____ Dataset entries

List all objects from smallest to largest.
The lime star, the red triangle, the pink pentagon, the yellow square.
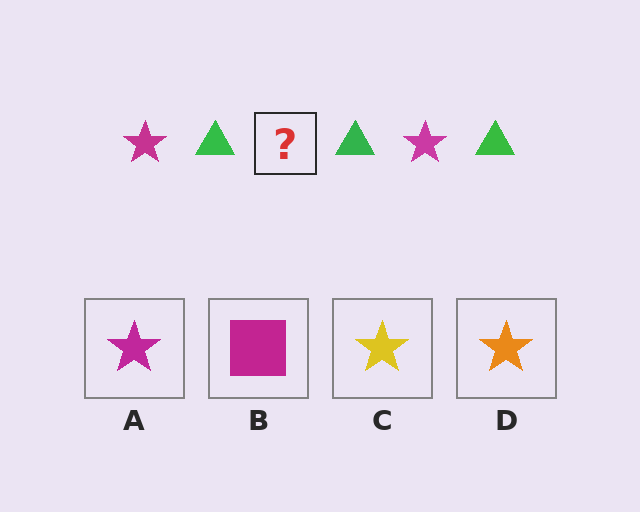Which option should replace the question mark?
Option A.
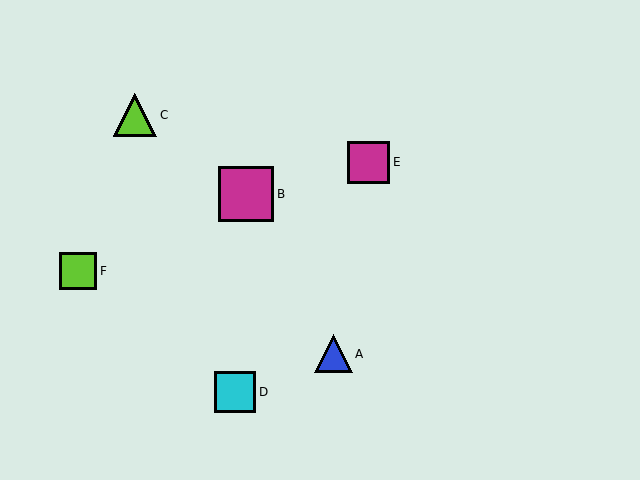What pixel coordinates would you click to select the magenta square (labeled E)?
Click at (369, 162) to select the magenta square E.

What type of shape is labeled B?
Shape B is a magenta square.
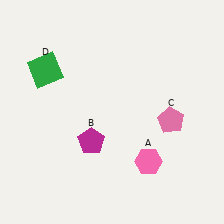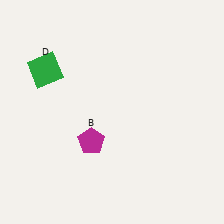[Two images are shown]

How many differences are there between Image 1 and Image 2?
There are 2 differences between the two images.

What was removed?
The pink pentagon (C), the pink hexagon (A) were removed in Image 2.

________

Job:
Write out each line again precisely as it appears, skipping every picture.

Correct output:
List all objects from smallest to largest.
The lime star, the red triangle, the pink pentagon, the yellow square.
Which option should replace the question mark?
Option A.
What pixel coordinates would you click to select the magenta square (labeled E)?
Click at (369, 162) to select the magenta square E.

What type of shape is labeled B?
Shape B is a magenta square.
[Two images are shown]

How many differences are there between Image 1 and Image 2?
There are 2 differences between the two images.

What was removed?
The pink pentagon (C), the pink hexagon (A) were removed in Image 2.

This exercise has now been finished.